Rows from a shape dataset
——————

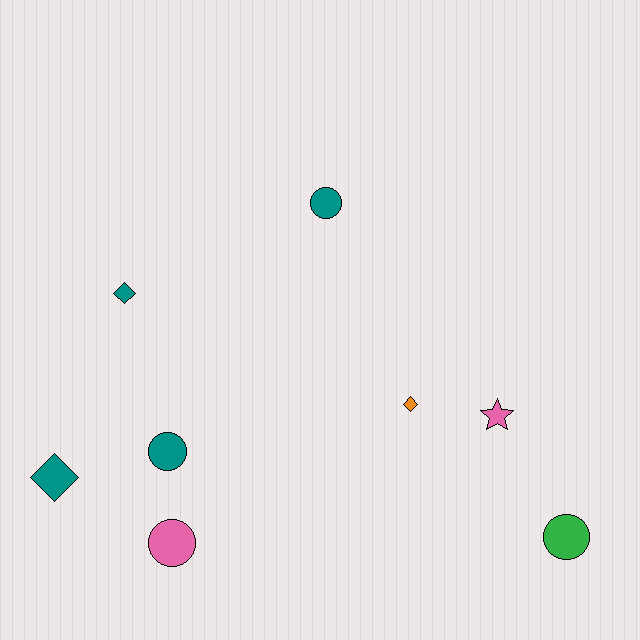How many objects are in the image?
There are 8 objects.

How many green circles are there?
There is 1 green circle.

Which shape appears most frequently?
Circle, with 4 objects.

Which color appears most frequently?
Teal, with 4 objects.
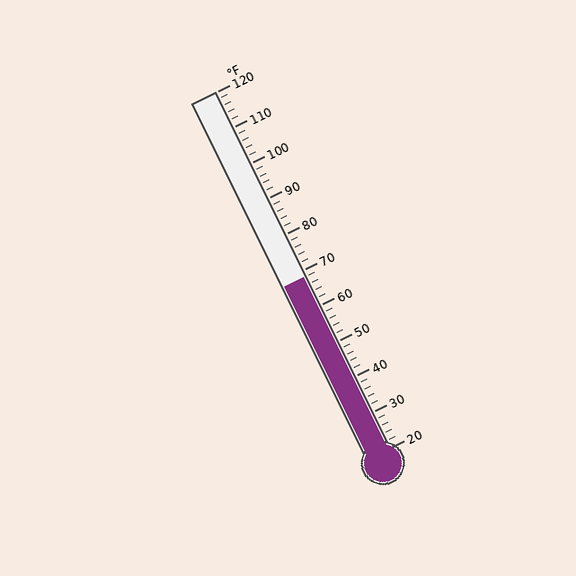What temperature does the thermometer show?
The thermometer shows approximately 68°F.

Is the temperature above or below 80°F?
The temperature is below 80°F.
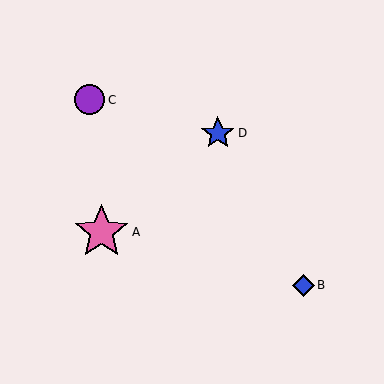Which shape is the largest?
The pink star (labeled A) is the largest.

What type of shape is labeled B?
Shape B is a blue diamond.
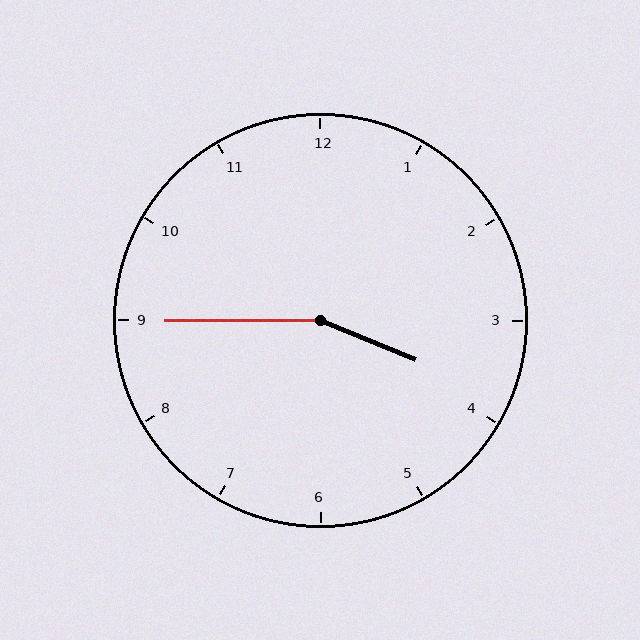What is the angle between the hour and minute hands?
Approximately 158 degrees.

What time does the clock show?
3:45.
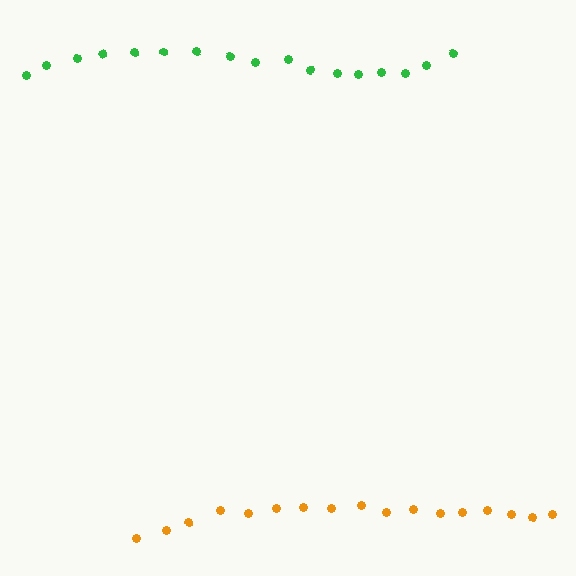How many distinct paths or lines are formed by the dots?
There are 2 distinct paths.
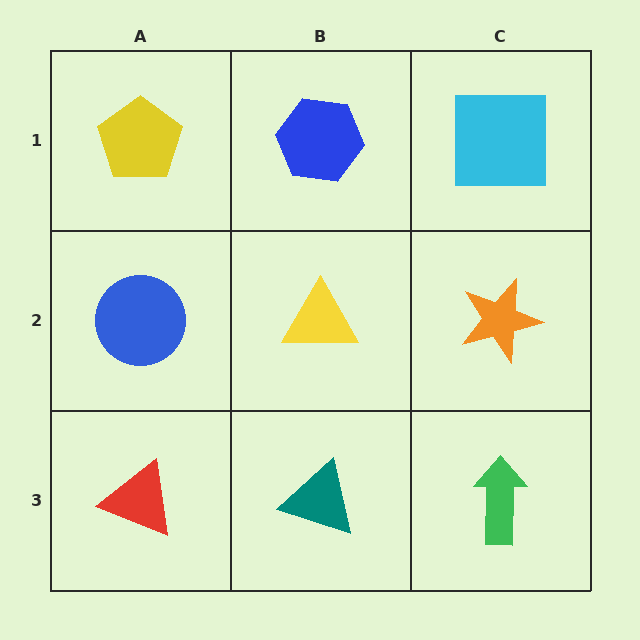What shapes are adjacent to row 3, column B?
A yellow triangle (row 2, column B), a red triangle (row 3, column A), a green arrow (row 3, column C).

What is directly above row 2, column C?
A cyan square.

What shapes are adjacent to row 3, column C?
An orange star (row 2, column C), a teal triangle (row 3, column B).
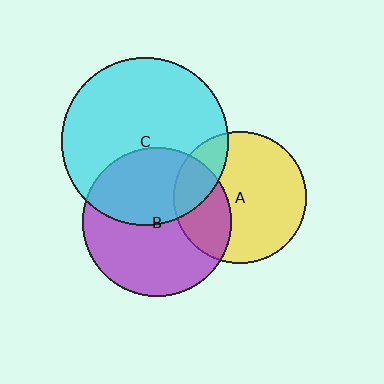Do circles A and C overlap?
Yes.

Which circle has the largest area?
Circle C (cyan).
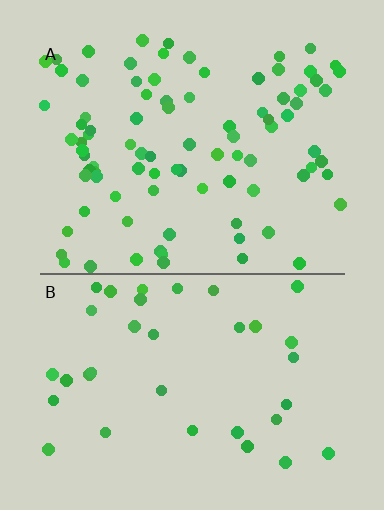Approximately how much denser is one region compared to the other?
Approximately 2.6× — region A over region B.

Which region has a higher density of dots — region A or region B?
A (the top).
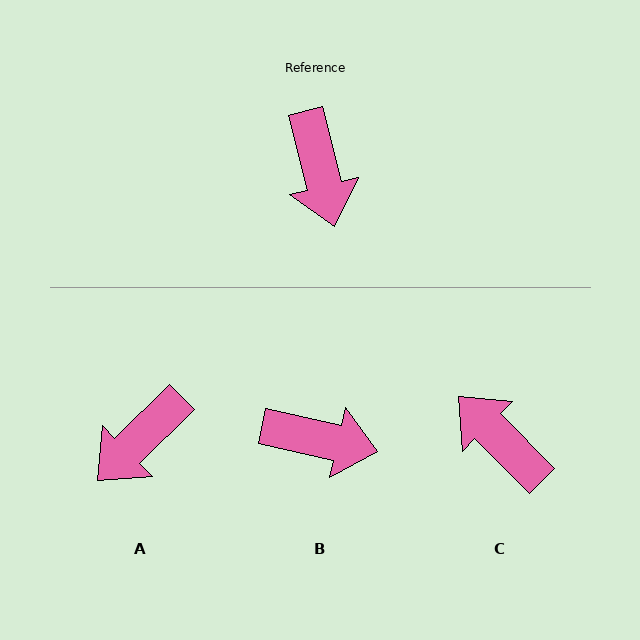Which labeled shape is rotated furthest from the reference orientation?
C, about 150 degrees away.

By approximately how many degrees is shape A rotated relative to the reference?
Approximately 60 degrees clockwise.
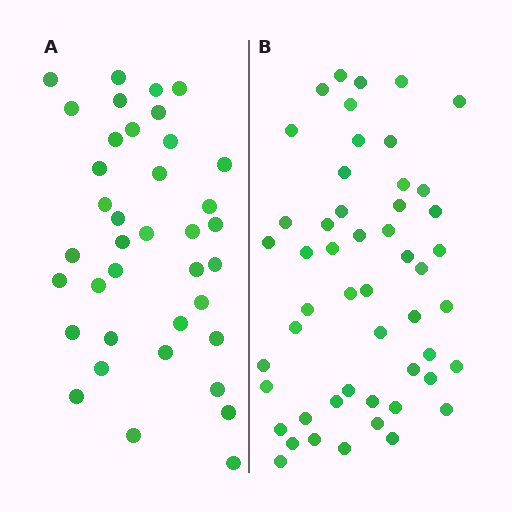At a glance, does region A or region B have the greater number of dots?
Region B (the right region) has more dots.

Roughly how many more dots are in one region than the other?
Region B has approximately 15 more dots than region A.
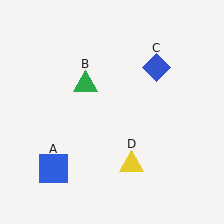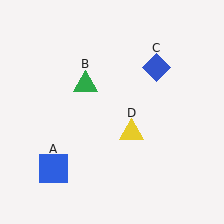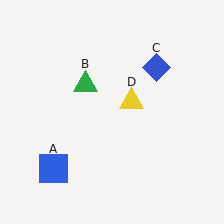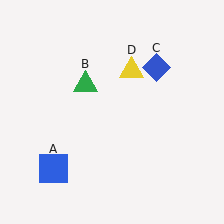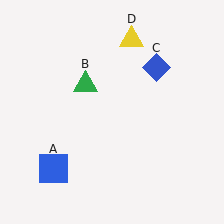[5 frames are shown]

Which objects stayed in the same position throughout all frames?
Blue square (object A) and green triangle (object B) and blue diamond (object C) remained stationary.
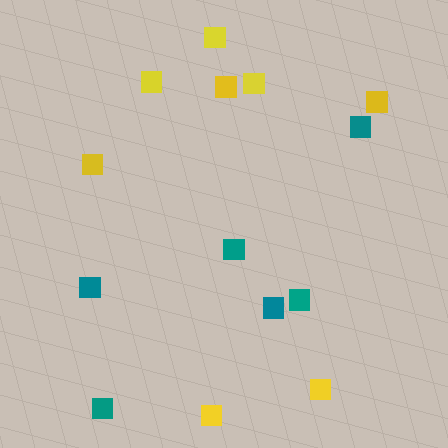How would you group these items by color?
There are 2 groups: one group of teal squares (6) and one group of yellow squares (8).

——————

Copy the data exactly. Any picture it contains is to be omitted.

How many objects are in the image?
There are 8 objects.

How many green circles are there?
There is 1 green circle.

Which shape appears most frequently?
Circle, with 4 objects.

Which color appears most frequently?
Teal, with 4 objects.
What temperature does the thermometer show?
The thermometer shows approximately 68°F.

Is the temperature above or below 80°F?
The temperature is below 80°F.
Which shape is the largest?
The pink star (labeled A) is the largest.

What type of shape is labeled B?
Shape B is a blue diamond.
What is the angle between the hour and minute hands?
Approximately 158 degrees.

What time does the clock show?
3:45.
How many distinct paths or lines are formed by the dots?
There are 2 distinct paths.
What shapes are adjacent to row 3, column B?
A yellow triangle (row 2, column B), a red triangle (row 3, column A), a green arrow (row 3, column C).

What is directly above row 2, column C?
A cyan square.

What shapes are adjacent to row 3, column C?
An orange star (row 2, column C), a teal triangle (row 3, column B).
Do circles A and C overlap?
Yes.

Which circle has the largest area?
Circle C (cyan).
Approximately how much denser is one region compared to the other?
Approximately 2.6× — region A over region B.

Which region has a higher density of dots — region A or region B?
A (the top).
Which labeled shape is rotated furthest from the reference orientation?
C, about 150 degrees away.

By approximately how many degrees is shape A rotated relative to the reference?
Approximately 60 degrees clockwise.
At a glance, does region A or region B have the greater number of dots?
Region B (the right region) has more dots.

Roughly how many more dots are in one region than the other?
Region B has approximately 15 more dots than region A.
[5 frames are shown]

Which objects stayed in the same position throughout all frames?
Blue square (object A) and green triangle (object B) and blue diamond (object C) remained stationary.
How would you group these items by color?
There are 2 groups: one group of teal squares (6) and one group of yellow squares (8).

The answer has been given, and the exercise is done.